» **Provided records**
---+---
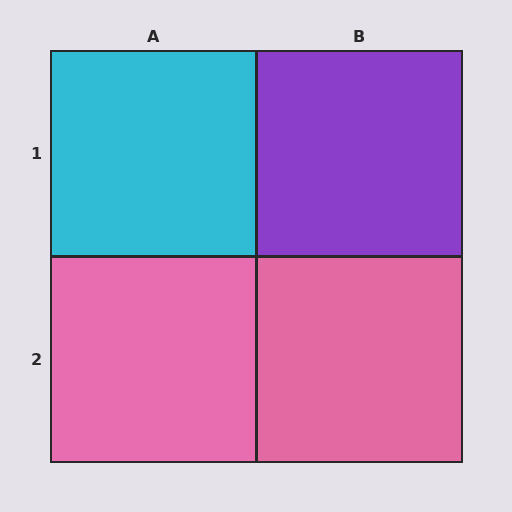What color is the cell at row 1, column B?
Purple.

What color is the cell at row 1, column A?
Cyan.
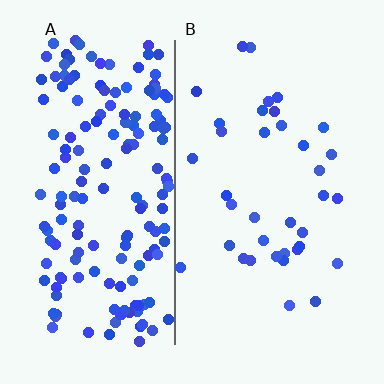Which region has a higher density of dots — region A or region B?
A (the left).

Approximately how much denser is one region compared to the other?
Approximately 4.6× — region A over region B.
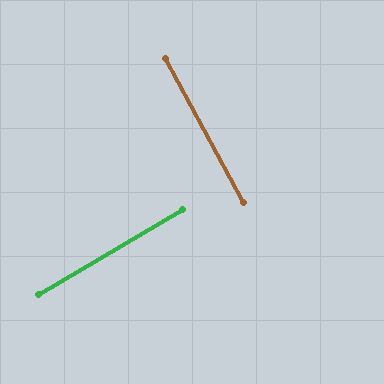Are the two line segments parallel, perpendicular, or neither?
Perpendicular — they meet at approximately 88°.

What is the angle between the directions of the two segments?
Approximately 88 degrees.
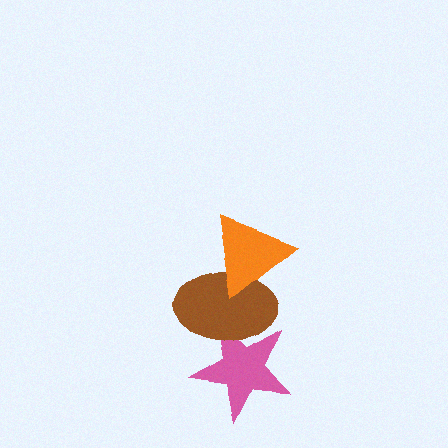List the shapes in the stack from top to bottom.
From top to bottom: the orange triangle, the brown ellipse, the pink star.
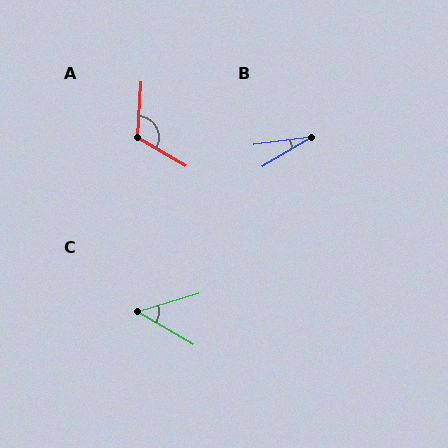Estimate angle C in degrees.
Approximately 48 degrees.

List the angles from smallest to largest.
B (24°), C (48°), A (117°).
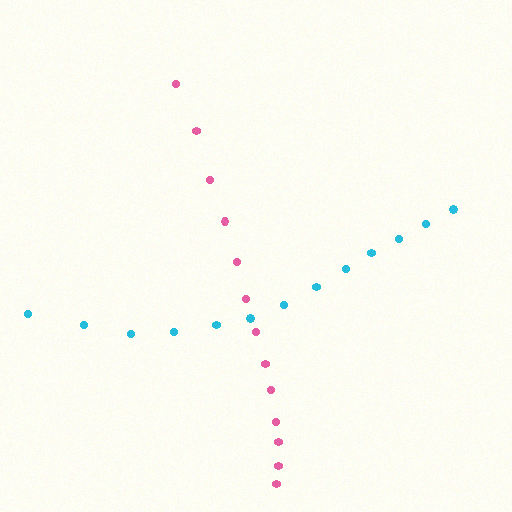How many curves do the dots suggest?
There are 2 distinct paths.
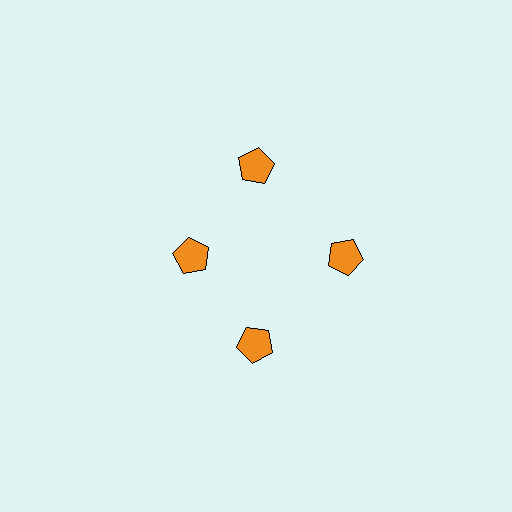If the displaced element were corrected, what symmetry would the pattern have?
It would have 4-fold rotational symmetry — the pattern would map onto itself every 90 degrees.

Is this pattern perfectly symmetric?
No. The 4 orange pentagons are arranged in a ring, but one element near the 9 o'clock position is pulled inward toward the center, breaking the 4-fold rotational symmetry.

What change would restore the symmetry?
The symmetry would be restored by moving it outward, back onto the ring so that all 4 pentagons sit at equal angles and equal distance from the center.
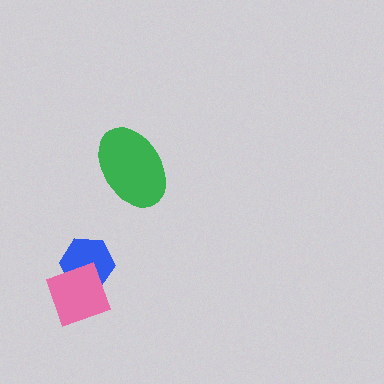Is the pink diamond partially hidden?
No, no other shape covers it.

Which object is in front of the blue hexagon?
The pink diamond is in front of the blue hexagon.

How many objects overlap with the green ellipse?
0 objects overlap with the green ellipse.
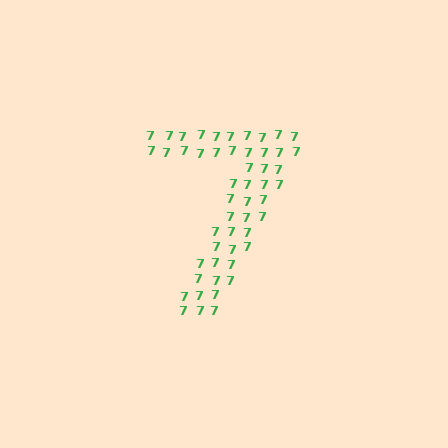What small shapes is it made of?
It is made of small digit 7's.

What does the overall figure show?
The overall figure shows the digit 7.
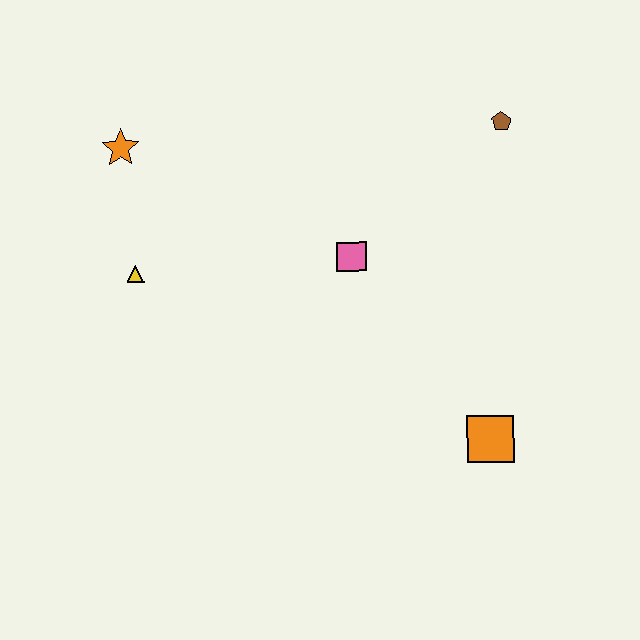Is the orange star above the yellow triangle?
Yes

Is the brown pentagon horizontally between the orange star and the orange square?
No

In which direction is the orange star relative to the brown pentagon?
The orange star is to the left of the brown pentagon.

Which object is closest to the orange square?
The pink square is closest to the orange square.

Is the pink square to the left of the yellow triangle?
No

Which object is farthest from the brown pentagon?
The yellow triangle is farthest from the brown pentagon.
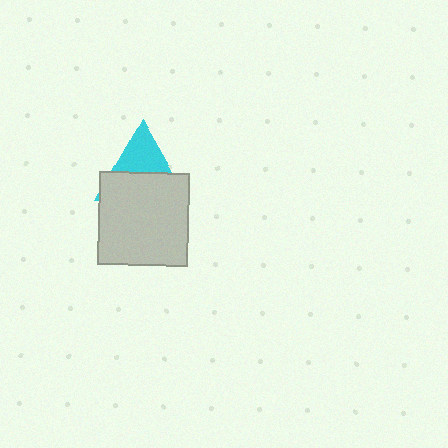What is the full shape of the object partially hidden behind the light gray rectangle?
The partially hidden object is a cyan triangle.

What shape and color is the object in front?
The object in front is a light gray rectangle.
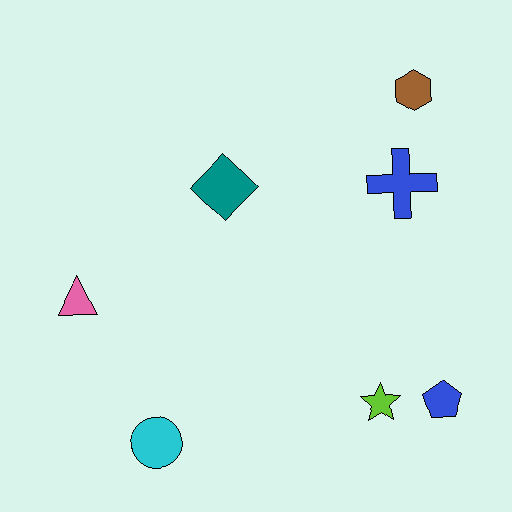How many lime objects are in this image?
There is 1 lime object.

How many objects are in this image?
There are 7 objects.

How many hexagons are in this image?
There is 1 hexagon.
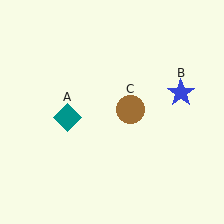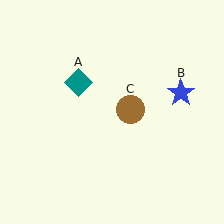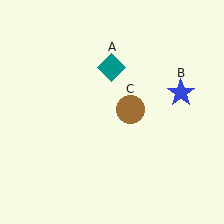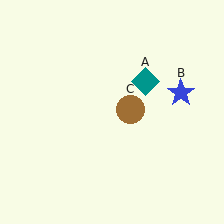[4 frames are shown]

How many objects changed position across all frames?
1 object changed position: teal diamond (object A).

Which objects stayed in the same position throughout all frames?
Blue star (object B) and brown circle (object C) remained stationary.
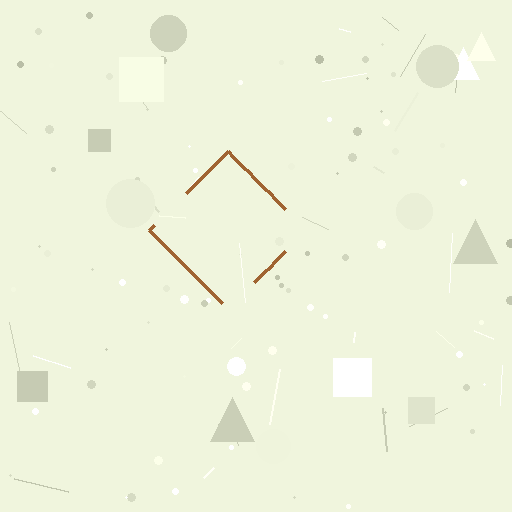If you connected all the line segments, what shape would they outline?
They would outline a diamond.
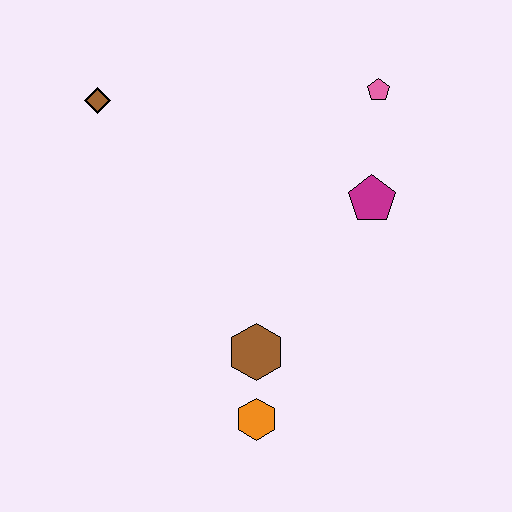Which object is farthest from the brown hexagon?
The brown diamond is farthest from the brown hexagon.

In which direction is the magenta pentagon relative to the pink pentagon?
The magenta pentagon is below the pink pentagon.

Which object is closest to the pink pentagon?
The magenta pentagon is closest to the pink pentagon.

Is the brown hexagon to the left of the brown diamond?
No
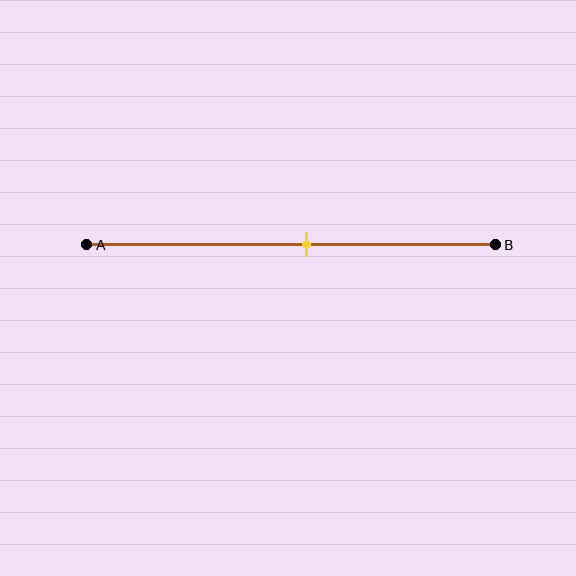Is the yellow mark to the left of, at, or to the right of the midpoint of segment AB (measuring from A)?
The yellow mark is to the right of the midpoint of segment AB.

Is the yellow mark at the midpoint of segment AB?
No, the mark is at about 55% from A, not at the 50% midpoint.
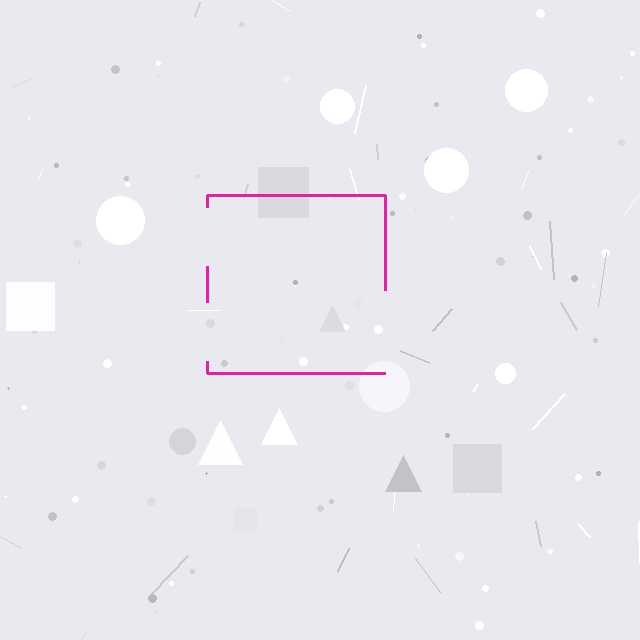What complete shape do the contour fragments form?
The contour fragments form a square.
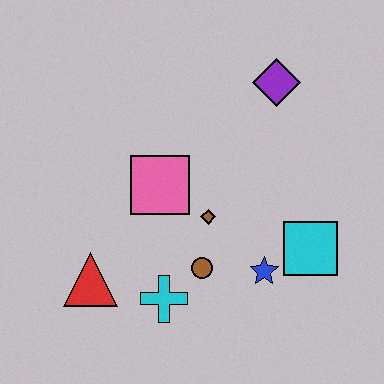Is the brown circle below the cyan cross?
No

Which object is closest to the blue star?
The cyan square is closest to the blue star.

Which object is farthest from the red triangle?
The purple diamond is farthest from the red triangle.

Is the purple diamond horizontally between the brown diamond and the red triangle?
No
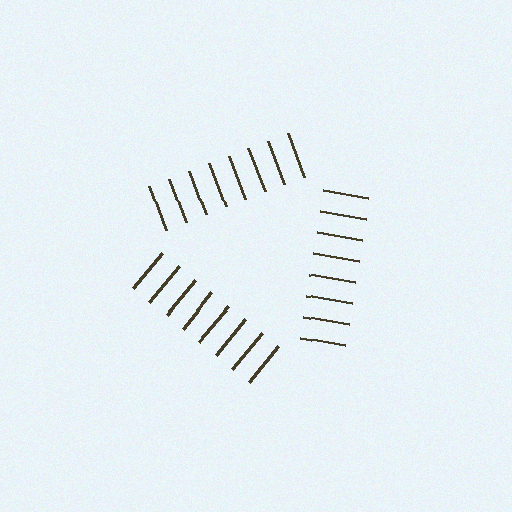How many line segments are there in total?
24 — 8 along each of the 3 edges.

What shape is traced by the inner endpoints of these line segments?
An illusory triangle — the line segments terminate on its edges but no continuous stroke is drawn.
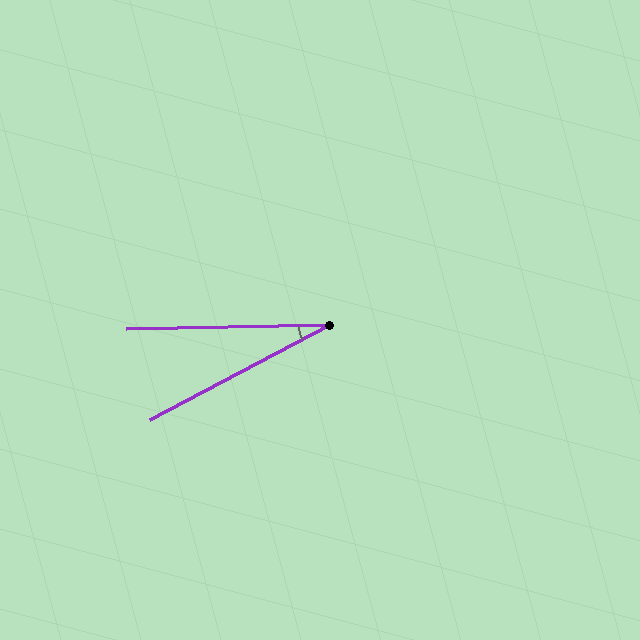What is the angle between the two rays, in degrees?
Approximately 27 degrees.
---+---
» **Aim of the task**
Do not include images; quote all of the entries above exactly.

» **Finished task**
What color is the cell at row 1, column B?
Purple.

What color is the cell at row 1, column A?
Cyan.
Which region has a higher density of dots — region A or region B?
A (the left).

Approximately how much denser is one region compared to the other?
Approximately 4.6× — region A over region B.
Are the two line segments parallel, perpendicular, or neither?
Perpendicular — they meet at approximately 88°.

What is the angle between the directions of the two segments?
Approximately 88 degrees.
List the shapes in the stack from top to bottom.
From top to bottom: the orange triangle, the brown ellipse, the pink star.
Estimate angle C in degrees.
Approximately 48 degrees.

List the angles from smallest to largest.
B (24°), C (48°), A (117°).
How many curves do the dots suggest?
There are 2 distinct paths.
If the displaced element were corrected, what symmetry would the pattern have?
It would have 4-fold rotational symmetry — the pattern would map onto itself every 90 degrees.

Is this pattern perfectly symmetric?
No. The 4 orange pentagons are arranged in a ring, but one element near the 9 o'clock position is pulled inward toward the center, breaking the 4-fold rotational symmetry.

What change would restore the symmetry?
The symmetry would be restored by moving it outward, back onto the ring so that all 4 pentagons sit at equal angles and equal distance from the center.
Is the pink diamond partially hidden?
No, no other shape covers it.

Which object is in front of the blue hexagon?
The pink diamond is in front of the blue hexagon.

How many objects overlap with the green ellipse?
0 objects overlap with the green ellipse.
What small shapes is it made of?
It is made of small digit 7's.

What does the overall figure show?
The overall figure shows the digit 7.
Is the orange star above the yellow triangle?
Yes

Is the brown pentagon horizontally between the orange star and the orange square?
No

In which direction is the orange star relative to the brown pentagon?
The orange star is to the left of the brown pentagon.

Which object is closest to the orange square?
The pink square is closest to the orange square.

Is the pink square to the left of the yellow triangle?
No

Which object is farthest from the brown pentagon?
The yellow triangle is farthest from the brown pentagon.
What is the full shape of the object partially hidden behind the light gray rectangle?
The partially hidden object is a cyan triangle.

What shape and color is the object in front?
The object in front is a light gray rectangle.
How many lime objects are in this image?
There is 1 lime object.

How many objects are in this image?
There are 7 objects.

How many hexagons are in this image?
There is 1 hexagon.
[4 frames are shown]

How many objects changed position across all frames?
1 object changed position: teal diamond (object A).

Which objects stayed in the same position throughout all frames?
Blue star (object B) and brown circle (object C) remained stationary.
If you connected all the line segments, what shape would they outline?
They would outline a diamond.
Which object is farthest from the brown hexagon?
The brown diamond is farthest from the brown hexagon.

In which direction is the magenta pentagon relative to the pink pentagon?
The magenta pentagon is below the pink pentagon.

Which object is closest to the pink pentagon?
The magenta pentagon is closest to the pink pentagon.

Is the brown hexagon to the left of the brown diamond?
No
Is the yellow mark to the left of, at, or to the right of the midpoint of segment AB (measuring from A)?
The yellow mark is to the right of the midpoint of segment AB.

Is the yellow mark at the midpoint of segment AB?
No, the mark is at about 55% from A, not at the 50% midpoint.
What complete shape do the contour fragments form?
The contour fragments form a square.
Is the brown circle below the cyan cross?
No

Which object is closest to the blue star?
The cyan square is closest to the blue star.

Which object is farthest from the red triangle?
The purple diamond is farthest from the red triangle.

Is the purple diamond horizontally between the brown diamond and the red triangle?
No
How many line segments are there in total?
24 — 8 along each of the 3 edges.

What shape is traced by the inner endpoints of these line segments?
An illusory triangle — the line segments terminate on its edges but no continuous stroke is drawn.
What is the angle between the two rays, in degrees?
Approximately 27 degrees.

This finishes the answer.